Record excerpts:
^^^^^^^^^^^^^^^^

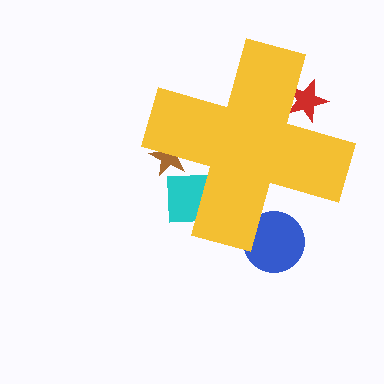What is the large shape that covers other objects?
A yellow cross.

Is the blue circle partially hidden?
Yes, the blue circle is partially hidden behind the yellow cross.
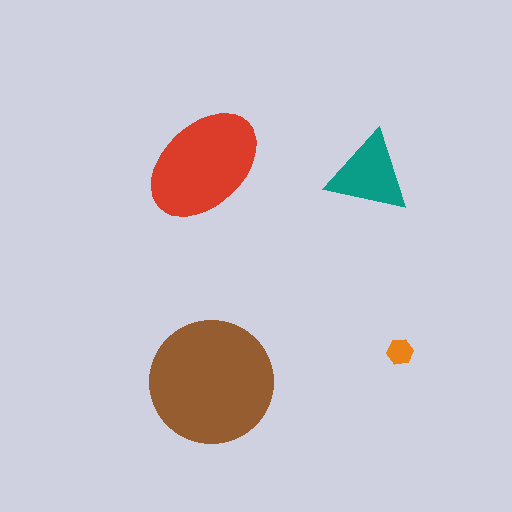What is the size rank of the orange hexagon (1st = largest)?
4th.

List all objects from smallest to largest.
The orange hexagon, the teal triangle, the red ellipse, the brown circle.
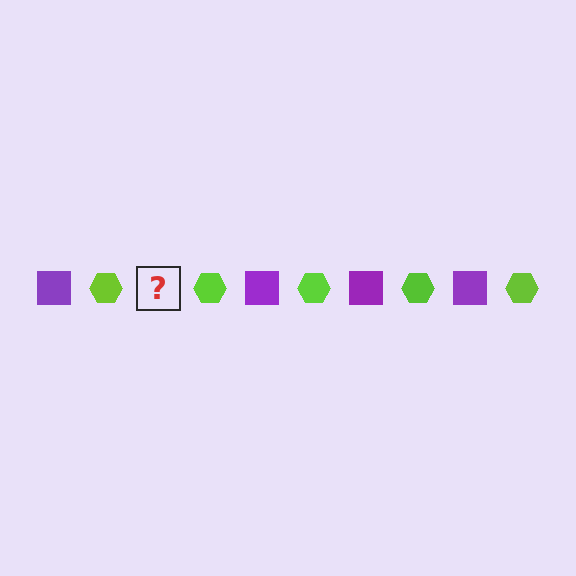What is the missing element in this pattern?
The missing element is a purple square.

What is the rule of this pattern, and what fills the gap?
The rule is that the pattern alternates between purple square and lime hexagon. The gap should be filled with a purple square.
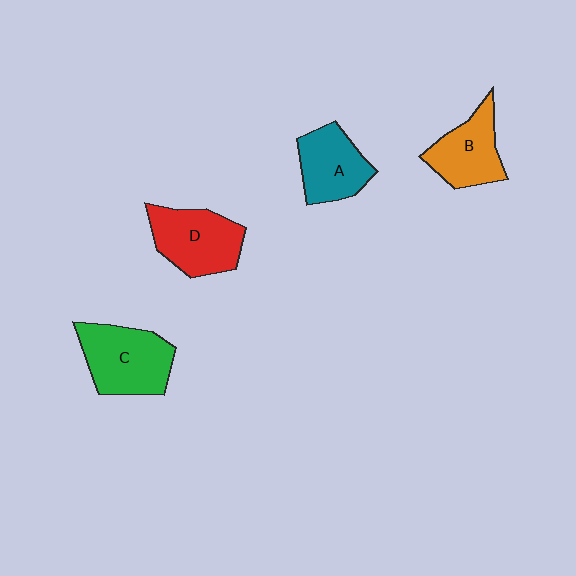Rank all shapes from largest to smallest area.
From largest to smallest: C (green), D (red), B (orange), A (teal).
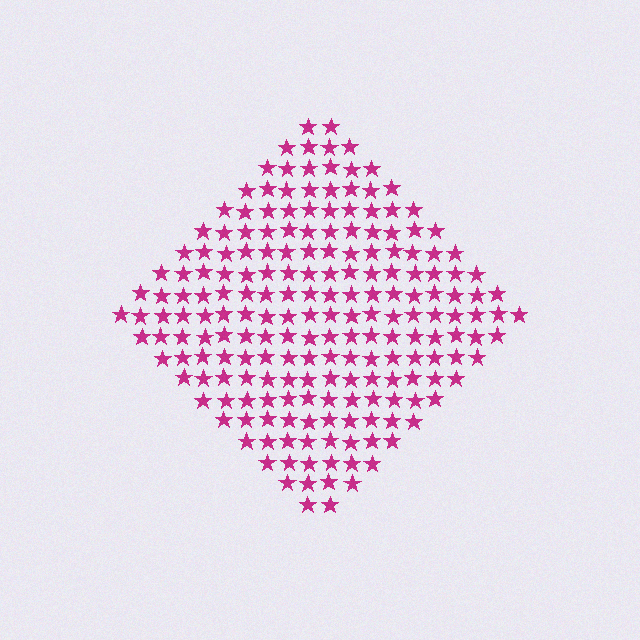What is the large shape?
The large shape is a diamond.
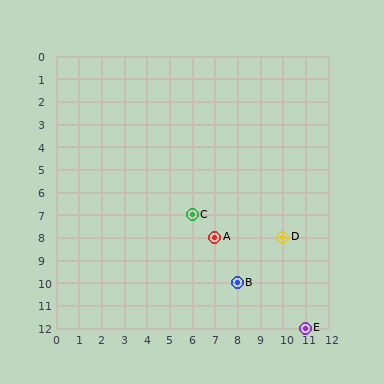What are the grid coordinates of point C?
Point C is at grid coordinates (6, 7).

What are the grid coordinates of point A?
Point A is at grid coordinates (7, 8).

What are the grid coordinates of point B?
Point B is at grid coordinates (8, 10).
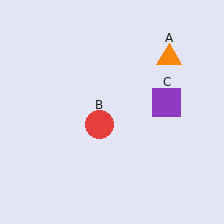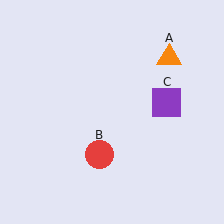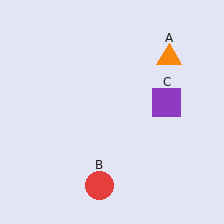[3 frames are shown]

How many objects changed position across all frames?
1 object changed position: red circle (object B).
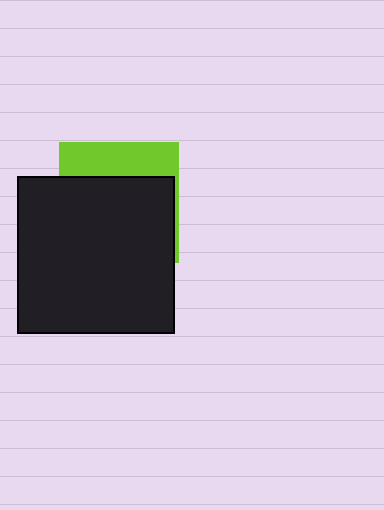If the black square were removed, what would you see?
You would see the complete lime square.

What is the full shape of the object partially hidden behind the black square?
The partially hidden object is a lime square.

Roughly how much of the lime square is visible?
A small part of it is visible (roughly 30%).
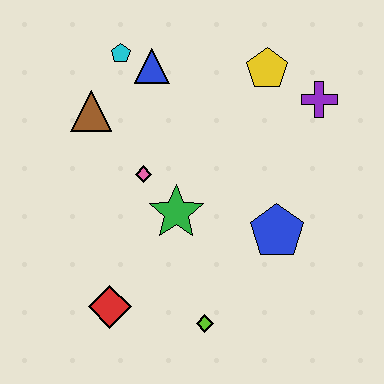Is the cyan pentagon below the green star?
No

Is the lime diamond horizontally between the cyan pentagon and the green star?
No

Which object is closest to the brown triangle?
The cyan pentagon is closest to the brown triangle.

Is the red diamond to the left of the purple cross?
Yes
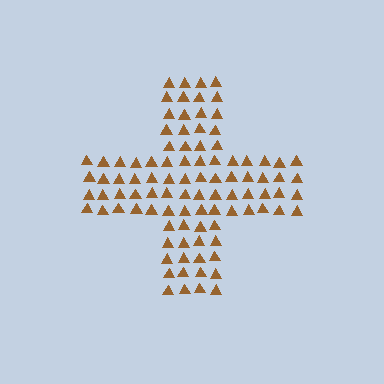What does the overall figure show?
The overall figure shows a cross.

^^^^^^^^^^^^^^^^

Request: Leave out every picture, and copy exactly the lines from the line that contains "Is the cyan pentagon below the green star?" through the end of the material.

Exercise solution:
Is the cyan pentagon below the green star?
No

Is the lime diamond horizontally between the cyan pentagon and the green star?
No

Which object is closest to the brown triangle?
The cyan pentagon is closest to the brown triangle.

Is the red diamond to the left of the purple cross?
Yes
What does the overall figure show?
The overall figure shows a cross.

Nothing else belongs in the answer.